=== Stored records ===
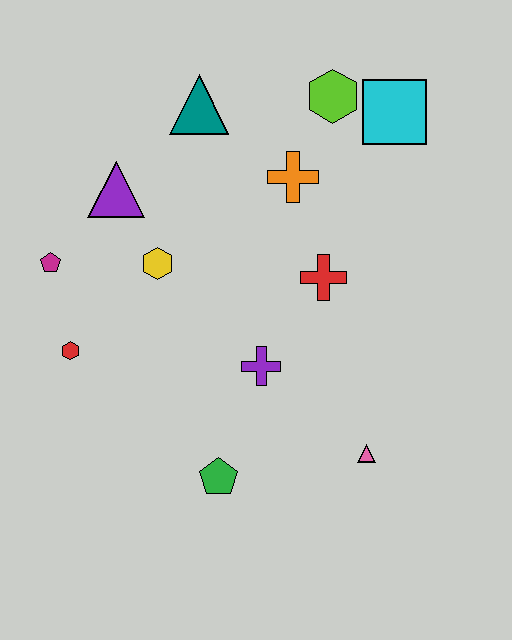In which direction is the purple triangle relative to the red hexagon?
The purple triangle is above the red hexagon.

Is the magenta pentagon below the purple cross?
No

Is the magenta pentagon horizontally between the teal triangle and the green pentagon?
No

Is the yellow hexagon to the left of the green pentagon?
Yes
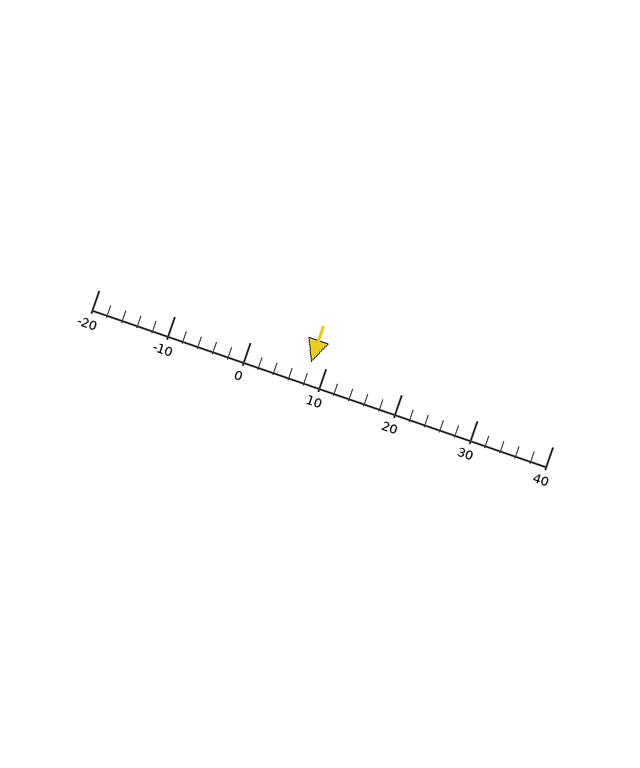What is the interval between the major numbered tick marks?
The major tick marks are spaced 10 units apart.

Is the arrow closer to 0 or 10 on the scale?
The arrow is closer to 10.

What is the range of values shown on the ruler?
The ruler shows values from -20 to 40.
===
=== Stored records ===
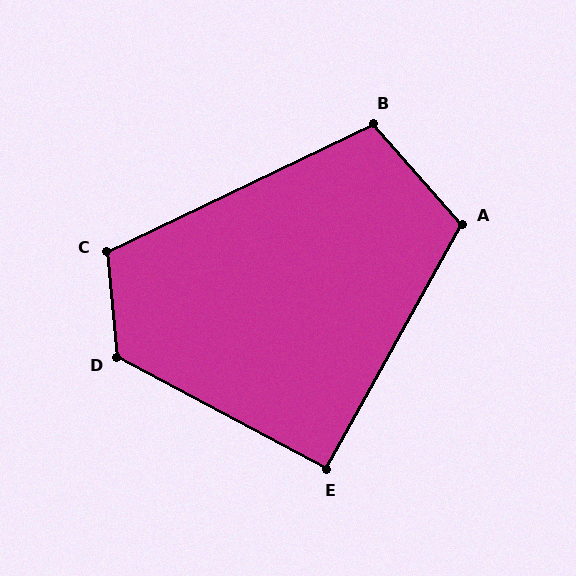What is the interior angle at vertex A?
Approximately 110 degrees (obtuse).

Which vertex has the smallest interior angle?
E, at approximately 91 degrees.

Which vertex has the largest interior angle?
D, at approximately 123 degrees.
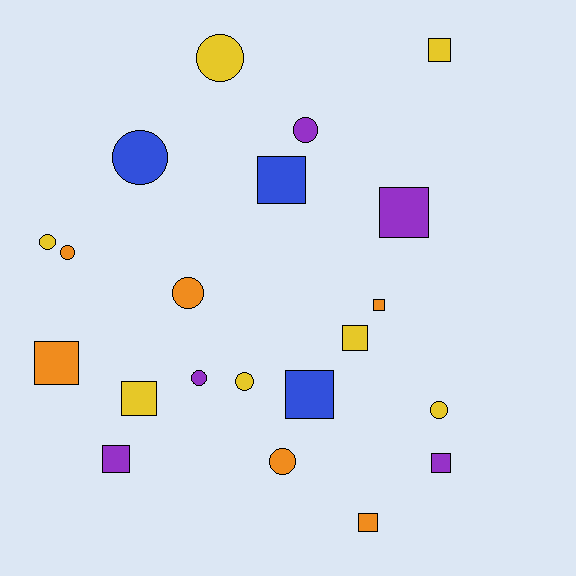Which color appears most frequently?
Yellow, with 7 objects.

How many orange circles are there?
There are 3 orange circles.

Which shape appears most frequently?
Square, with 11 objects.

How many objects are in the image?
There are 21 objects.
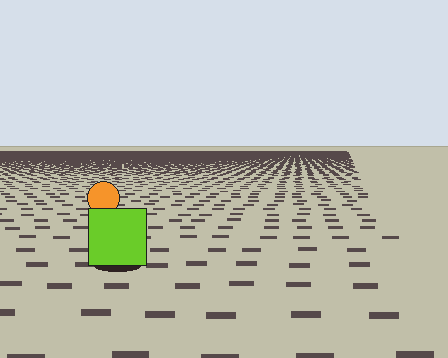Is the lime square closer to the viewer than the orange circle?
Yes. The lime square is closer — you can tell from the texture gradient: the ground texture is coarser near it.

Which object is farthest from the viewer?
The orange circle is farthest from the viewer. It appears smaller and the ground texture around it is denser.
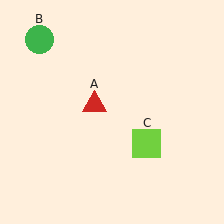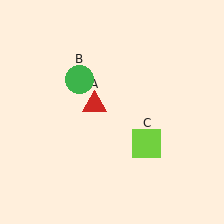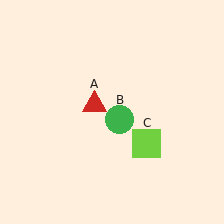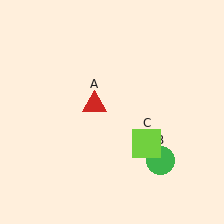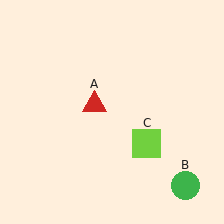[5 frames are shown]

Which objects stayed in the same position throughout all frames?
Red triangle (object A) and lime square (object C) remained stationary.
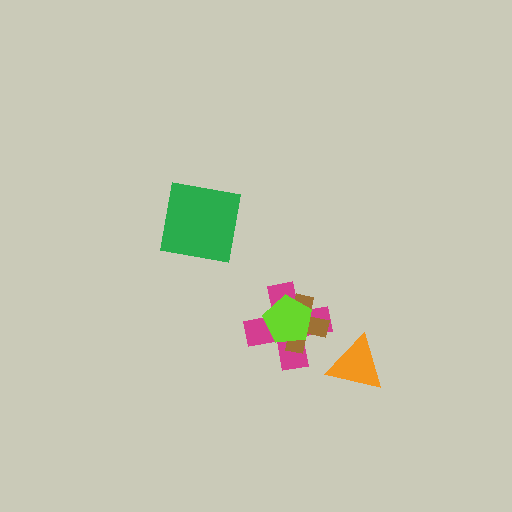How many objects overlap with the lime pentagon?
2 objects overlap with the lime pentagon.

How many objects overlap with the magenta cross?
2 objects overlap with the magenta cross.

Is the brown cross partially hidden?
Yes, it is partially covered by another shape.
===
=== Stored records ===
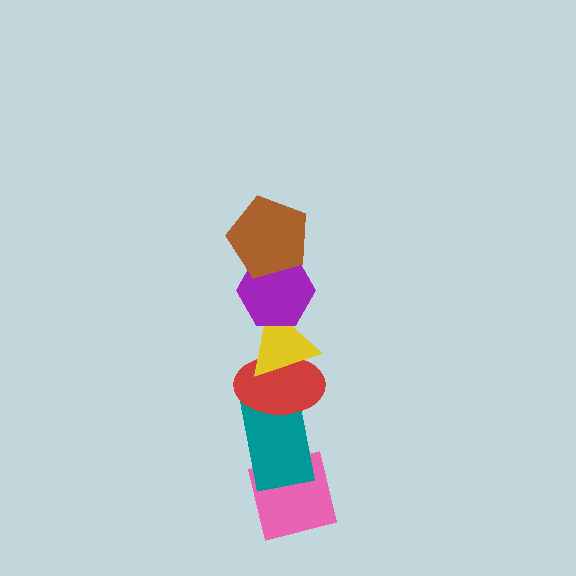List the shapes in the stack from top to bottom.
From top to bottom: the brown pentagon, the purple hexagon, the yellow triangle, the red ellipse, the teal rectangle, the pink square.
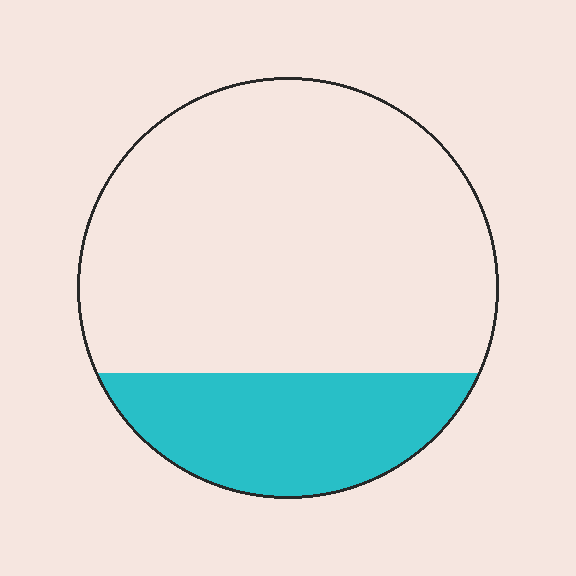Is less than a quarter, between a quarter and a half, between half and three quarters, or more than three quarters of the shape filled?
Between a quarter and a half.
===
#### Given exercise:
Give again, exactly as written, only the lines that start at the one with "Is the lime" and end at the one with "[5 frames are shown]", both included. Skip any pictures.

#### Answer for the task:
Is the lime square closer to the viewer than the orange circle?
Yes. The lime square is closer — you can tell from the texture gradient: the ground texture is coarser near it.

Which object is farthest from the viewer?
The orange circle is farthest from the viewer. It appears smaller and the ground texture around it is denser.
[5 frames are shown]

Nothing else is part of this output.